EXERCISE INSTRUCTIONS:
Your task is to copy the listing exactly, with the pictures left out.

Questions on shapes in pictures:
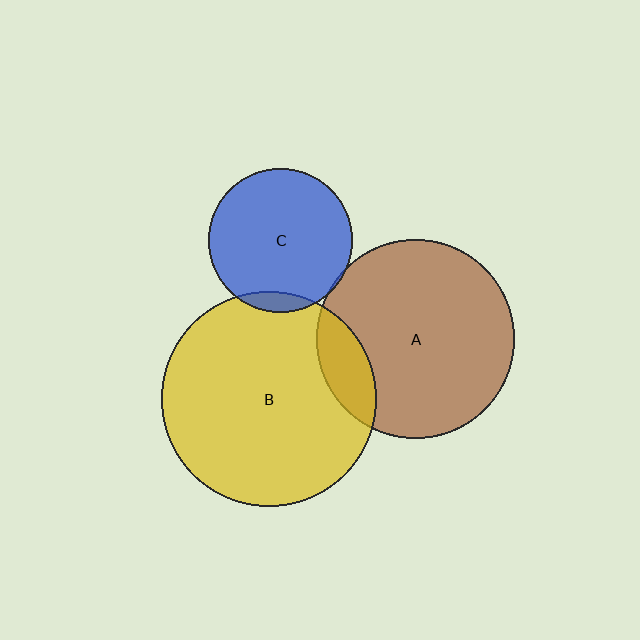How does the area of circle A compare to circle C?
Approximately 1.9 times.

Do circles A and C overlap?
Yes.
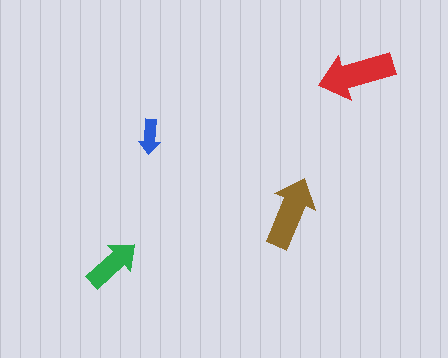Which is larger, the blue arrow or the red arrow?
The red one.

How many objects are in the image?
There are 4 objects in the image.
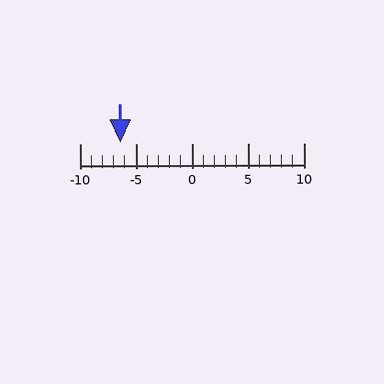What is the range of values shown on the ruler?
The ruler shows values from -10 to 10.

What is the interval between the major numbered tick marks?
The major tick marks are spaced 5 units apart.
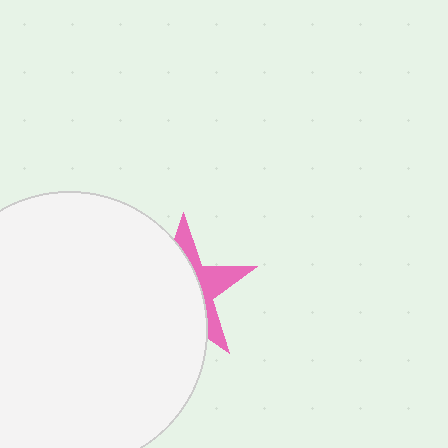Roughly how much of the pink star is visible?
A small part of it is visible (roughly 34%).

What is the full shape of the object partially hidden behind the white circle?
The partially hidden object is a pink star.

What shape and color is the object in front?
The object in front is a white circle.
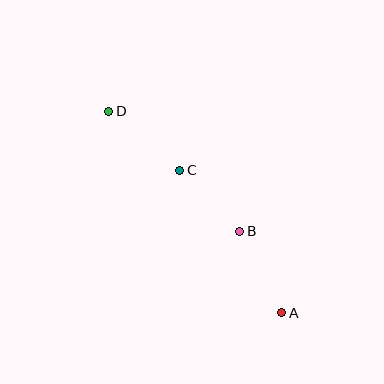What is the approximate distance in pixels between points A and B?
The distance between A and B is approximately 92 pixels.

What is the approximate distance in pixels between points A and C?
The distance between A and C is approximately 175 pixels.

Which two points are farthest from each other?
Points A and D are farthest from each other.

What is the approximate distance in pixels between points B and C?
The distance between B and C is approximately 85 pixels.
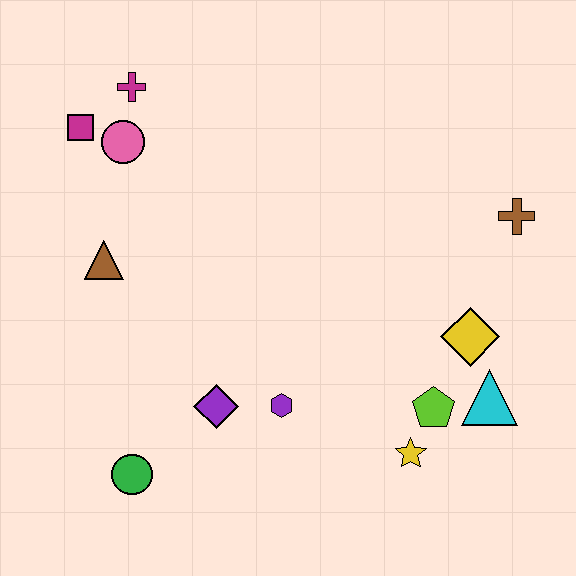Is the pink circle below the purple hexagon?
No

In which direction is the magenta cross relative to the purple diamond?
The magenta cross is above the purple diamond.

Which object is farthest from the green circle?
The brown cross is farthest from the green circle.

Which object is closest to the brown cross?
The yellow diamond is closest to the brown cross.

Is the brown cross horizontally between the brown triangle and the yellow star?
No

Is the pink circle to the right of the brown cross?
No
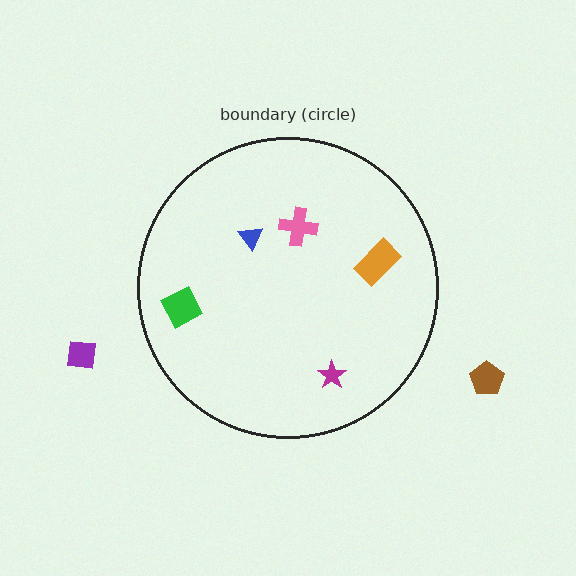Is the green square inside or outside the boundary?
Inside.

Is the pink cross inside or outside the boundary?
Inside.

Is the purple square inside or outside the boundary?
Outside.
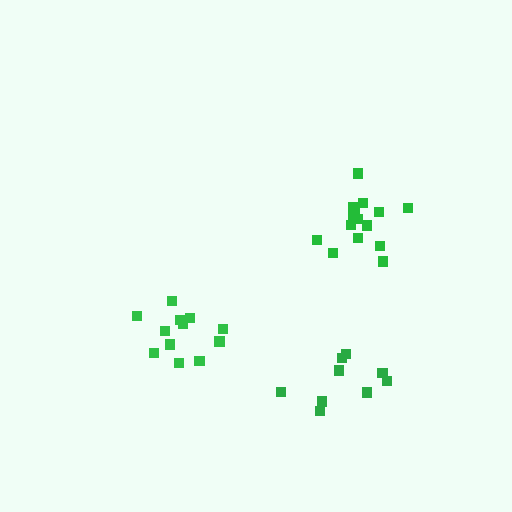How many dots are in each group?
Group 1: 15 dots, Group 2: 9 dots, Group 3: 12 dots (36 total).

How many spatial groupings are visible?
There are 3 spatial groupings.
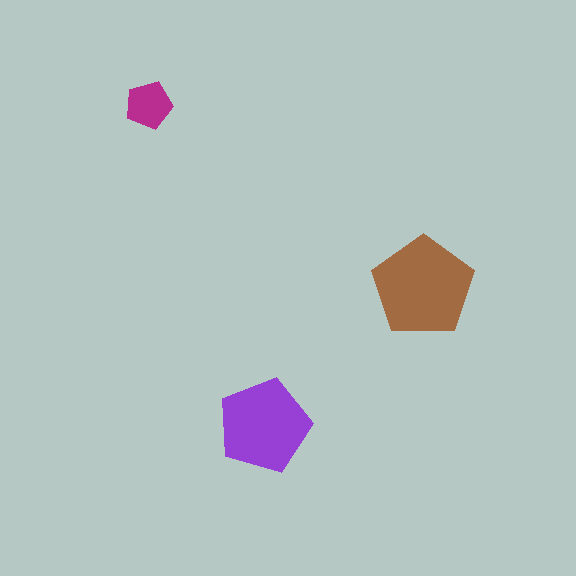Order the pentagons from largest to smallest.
the brown one, the purple one, the magenta one.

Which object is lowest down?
The purple pentagon is bottommost.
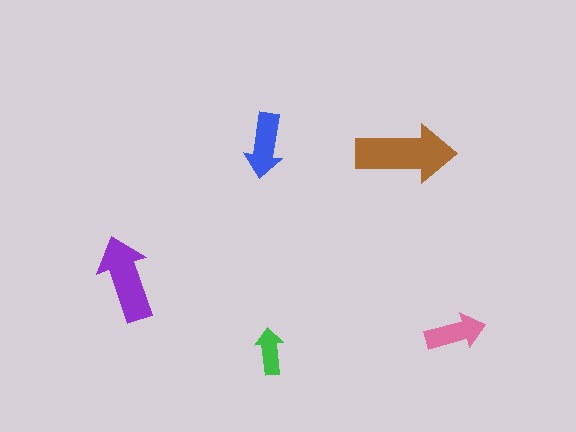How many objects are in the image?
There are 5 objects in the image.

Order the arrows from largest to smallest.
the brown one, the purple one, the blue one, the pink one, the green one.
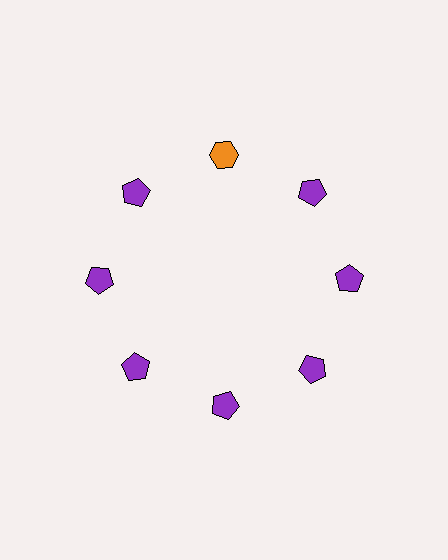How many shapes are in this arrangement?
There are 8 shapes arranged in a ring pattern.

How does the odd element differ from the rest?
It differs in both color (orange instead of purple) and shape (hexagon instead of pentagon).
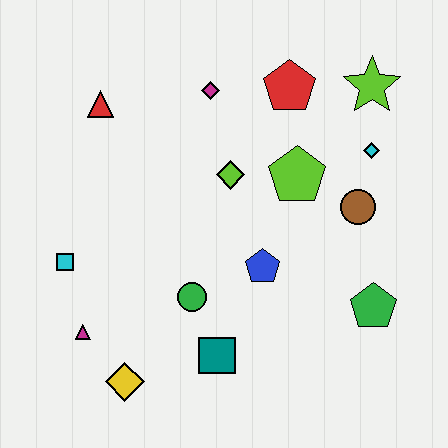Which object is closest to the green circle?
The teal square is closest to the green circle.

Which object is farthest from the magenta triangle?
The lime star is farthest from the magenta triangle.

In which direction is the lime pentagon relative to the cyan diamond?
The lime pentagon is to the left of the cyan diamond.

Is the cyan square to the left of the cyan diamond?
Yes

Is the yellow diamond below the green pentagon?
Yes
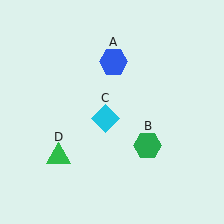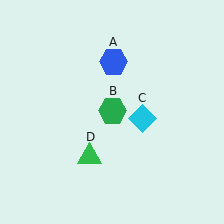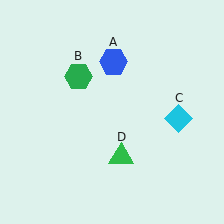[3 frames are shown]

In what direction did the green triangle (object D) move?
The green triangle (object D) moved right.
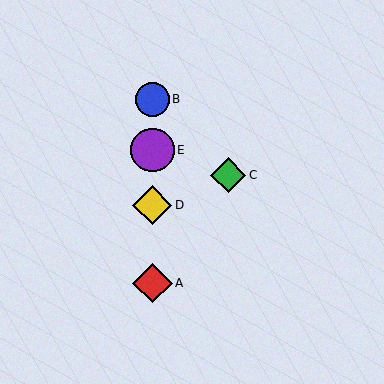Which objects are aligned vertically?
Objects A, B, D, E are aligned vertically.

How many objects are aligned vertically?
4 objects (A, B, D, E) are aligned vertically.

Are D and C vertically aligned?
No, D is at x≈152 and C is at x≈228.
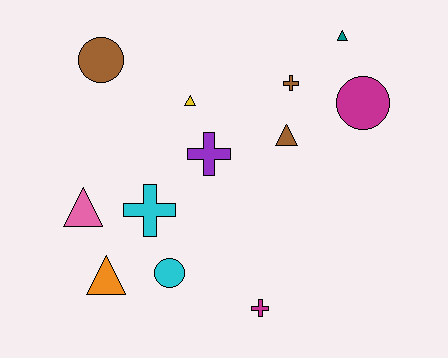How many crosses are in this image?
There are 4 crosses.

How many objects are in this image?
There are 12 objects.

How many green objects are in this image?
There are no green objects.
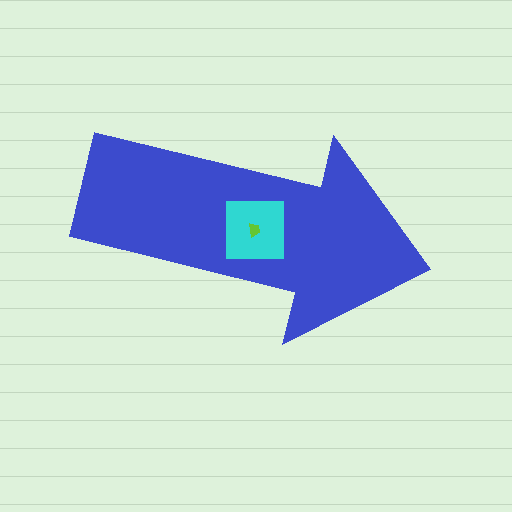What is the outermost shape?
The blue arrow.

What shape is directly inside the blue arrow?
The cyan square.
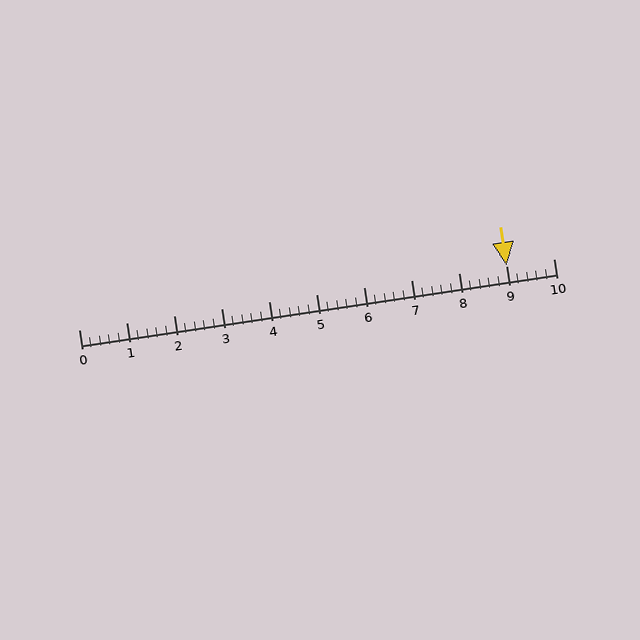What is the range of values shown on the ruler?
The ruler shows values from 0 to 10.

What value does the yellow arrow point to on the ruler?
The yellow arrow points to approximately 9.0.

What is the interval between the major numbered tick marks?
The major tick marks are spaced 1 units apart.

THE ANSWER:
How does the area of circle A compare to circle C?
Approximately 1.9 times.

Do circles A and C overlap?
Yes.
Which is larger, the blue arrow or the red arrow?
The red one.

How many objects are in the image?
There are 4 objects in the image.
What is the range of values shown on the ruler?
The ruler shows values from -10 to 10.

What is the interval between the major numbered tick marks?
The major tick marks are spaced 5 units apart.
Roughly how much of the pink star is visible?
A small part of it is visible (roughly 34%).

What is the full shape of the object partially hidden behind the white circle?
The partially hidden object is a pink star.

What shape and color is the object in front?
The object in front is a white circle.
What is the approximate distance in pixels between points A and B?
The distance between A and B is approximately 92 pixels.

What is the approximate distance in pixels between points A and C?
The distance between A and C is approximately 175 pixels.

Which two points are farthest from each other?
Points A and D are farthest from each other.

What is the approximate distance in pixels between points B and C?
The distance between B and C is approximately 85 pixels.
Is the pink circle below the purple hexagon?
No

In which direction is the magenta cross relative to the purple diamond?
The magenta cross is above the purple diamond.

Which object is farthest from the green circle?
The brown cross is farthest from the green circle.

Which object is closest to the brown cross?
The yellow diamond is closest to the brown cross.

Is the brown cross horizontally between the brown triangle and the yellow star?
No

Is the pink circle to the right of the brown cross?
No
Is the green square inside or outside the boundary?
Inside.

Is the pink cross inside or outside the boundary?
Inside.

Is the purple square inside or outside the boundary?
Outside.
How many dots are in each group?
Group 1: 15 dots, Group 2: 9 dots, Group 3: 12 dots (36 total).

How many spatial groupings are visible?
There are 3 spatial groupings.
Order the pentagons from largest to smallest.
the brown one, the purple one, the magenta one.

Which object is lowest down?
The purple pentagon is bottommost.
How many objects are in the image?
There are 5 objects in the image.

Order the arrows from largest to smallest.
the brown one, the purple one, the blue one, the pink one, the green one.
How many shapes are in this arrangement?
There are 8 shapes arranged in a ring pattern.

How does the odd element differ from the rest?
It differs in both color (orange instead of purple) and shape (hexagon instead of pentagon).
Which object is closest to the green circle?
The teal square is closest to the green circle.

Which object is farthest from the magenta triangle?
The lime star is farthest from the magenta triangle.

In which direction is the lime pentagon relative to the cyan diamond?
The lime pentagon is to the left of the cyan diamond.

Is the cyan square to the left of the cyan diamond?
Yes

Is the yellow diamond below the green pentagon?
Yes
[3 frames are shown]

In what direction did the green triangle (object D) move?
The green triangle (object D) moved right.
Which objects are aligned vertically?
Objects A, B, D, E are aligned vertically.

How many objects are aligned vertically?
4 objects (A, B, D, E) are aligned vertically.

Are D and C vertically aligned?
No, D is at x≈152 and C is at x≈228.
How many crosses are in this image?
There are 4 crosses.

How many objects are in this image?
There are 12 objects.

How many green objects are in this image?
There are no green objects.
What is the outermost shape?
The blue arrow.

What shape is directly inside the blue arrow?
The cyan square.
What is the range of values shown on the ruler?
The ruler shows values from 0 to 10.

What value does the yellow arrow point to on the ruler?
The yellow arrow points to approximately 9.0.

What is the interval between the major numbered tick marks?
The major tick marks are spaced 1 units apart.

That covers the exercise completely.